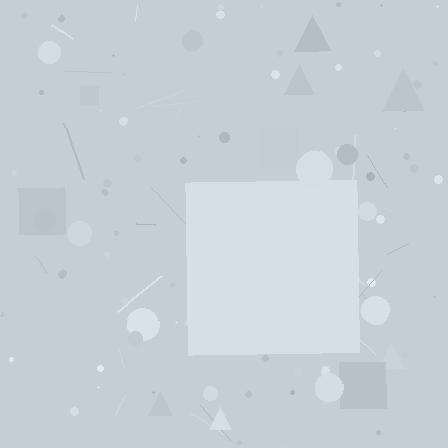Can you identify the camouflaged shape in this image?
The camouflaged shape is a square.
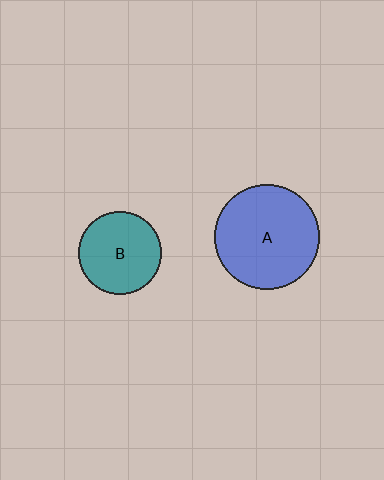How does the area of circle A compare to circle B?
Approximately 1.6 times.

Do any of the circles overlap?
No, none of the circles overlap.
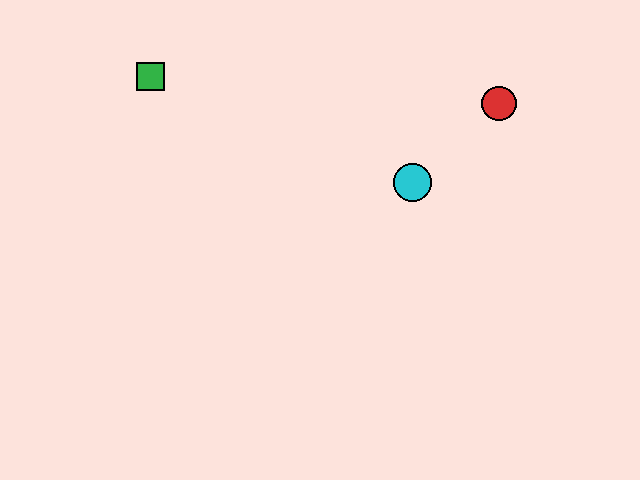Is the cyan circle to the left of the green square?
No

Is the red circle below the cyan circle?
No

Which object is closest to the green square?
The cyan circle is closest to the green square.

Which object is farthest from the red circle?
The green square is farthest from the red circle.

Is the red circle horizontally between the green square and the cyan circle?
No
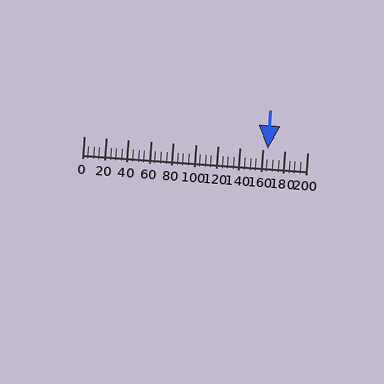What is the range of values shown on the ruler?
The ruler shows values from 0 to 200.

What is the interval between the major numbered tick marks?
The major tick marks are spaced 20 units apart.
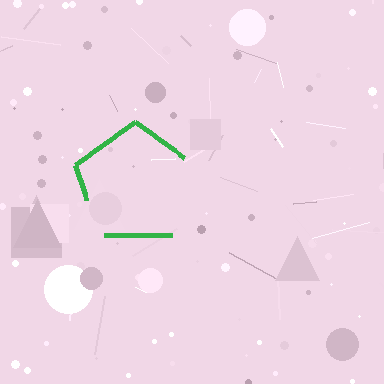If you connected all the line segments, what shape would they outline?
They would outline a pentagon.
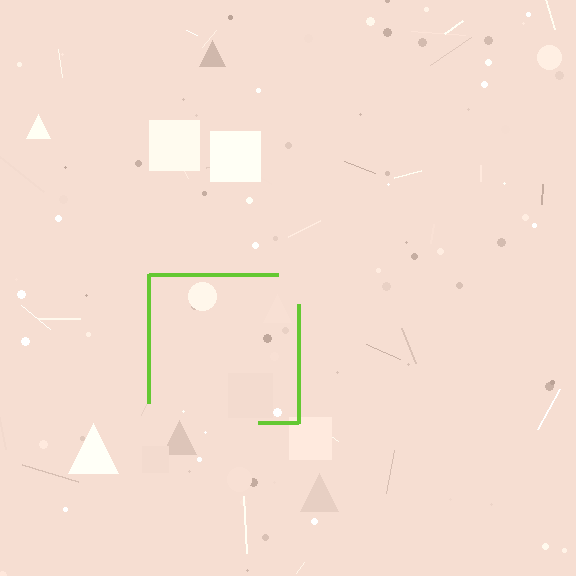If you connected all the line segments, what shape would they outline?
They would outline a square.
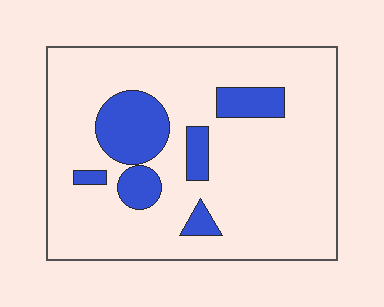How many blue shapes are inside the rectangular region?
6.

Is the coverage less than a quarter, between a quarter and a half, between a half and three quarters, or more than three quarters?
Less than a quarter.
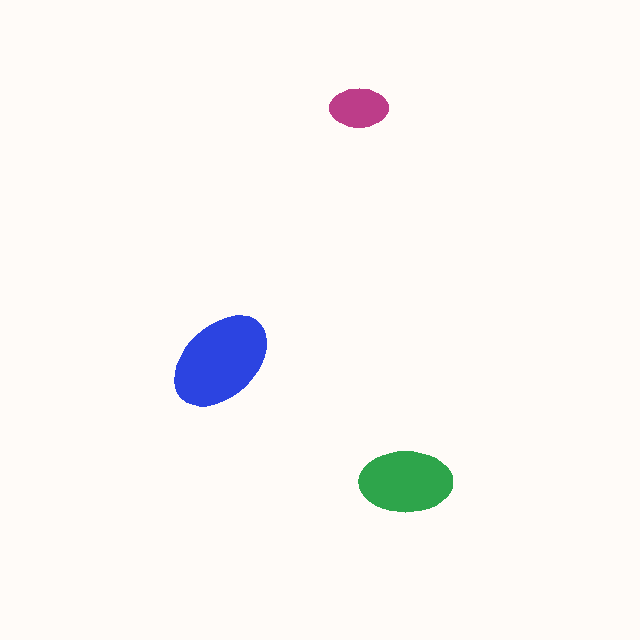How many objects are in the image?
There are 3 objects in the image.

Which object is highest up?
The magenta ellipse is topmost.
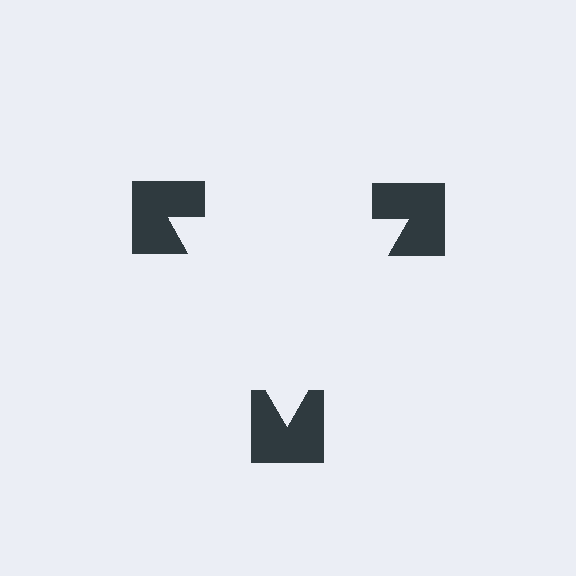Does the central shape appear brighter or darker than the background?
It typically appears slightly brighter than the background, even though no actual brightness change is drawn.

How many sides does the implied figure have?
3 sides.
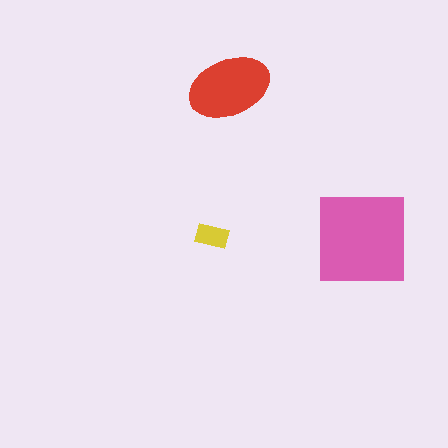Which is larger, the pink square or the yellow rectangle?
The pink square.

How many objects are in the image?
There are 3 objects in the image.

■ **Challenge**
Quote the records above exactly, leaving out any pictures.

■ **Full answer**
Can you identify the camouflaged shape in this image?
The camouflaged shape is a square.
How does the area of circle A compare to circle B?
Approximately 1.6 times.

Do any of the circles overlap?
No, none of the circles overlap.
Is the cyan circle to the left of the green square?
No

Is the red circle below the cyan circle?
No

Which object is closest to the green square?
The cyan circle is closest to the green square.

Which object is farthest from the red circle?
The green square is farthest from the red circle.

Is the red circle horizontally between the green square and the cyan circle?
No
What is the range of values shown on the ruler?
The ruler shows values from 0 to 200.

What is the interval between the major numbered tick marks?
The major tick marks are spaced 20 units apart.
If you connected all the line segments, what shape would they outline?
They would outline a pentagon.
If you connected all the line segments, what shape would they outline?
They would outline a square.
How many blue shapes are inside the rectangular region?
6.

Is the coverage less than a quarter, between a quarter and a half, between a half and three quarters, or more than three quarters?
Less than a quarter.
How many objects are in the image?
There are 3 objects in the image.

Which object is highest up?
The magenta ellipse is topmost.
Does the central shape appear brighter or darker than the background?
It typically appears slightly brighter than the background, even though no actual brightness change is drawn.

How many sides does the implied figure have?
3 sides.
Which is larger, the pink square or the yellow rectangle?
The pink square.

How many objects are in the image?
There are 3 objects in the image.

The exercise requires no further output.